SHORT PROBLEM >>
Look through the data below and output, unchanged, every line from the one holding "What shape and color is the object in front?" through the one holding "Which shape has the largest area?", inclusive. Skip the pictures.

[Dataset excerpt]

........

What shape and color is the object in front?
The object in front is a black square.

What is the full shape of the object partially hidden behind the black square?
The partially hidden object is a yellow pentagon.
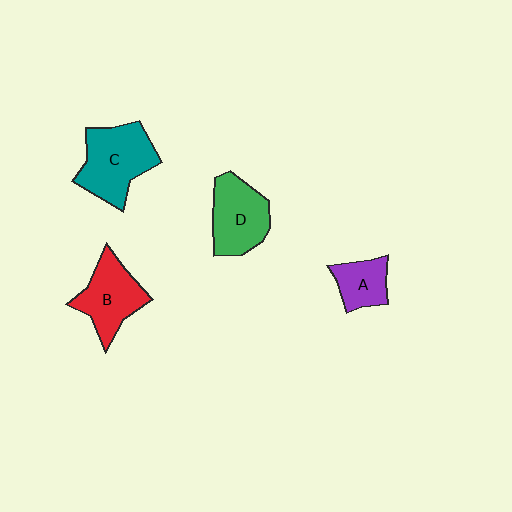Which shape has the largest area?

........

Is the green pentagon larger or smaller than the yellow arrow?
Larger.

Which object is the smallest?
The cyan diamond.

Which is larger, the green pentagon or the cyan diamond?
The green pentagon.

........

FINISHED ANSWER >>
What shape and color is the object in front?
The object in front is a black square.

What is the full shape of the object partially hidden behind the black square?
The partially hidden object is a yellow pentagon.
Which shape has the largest area?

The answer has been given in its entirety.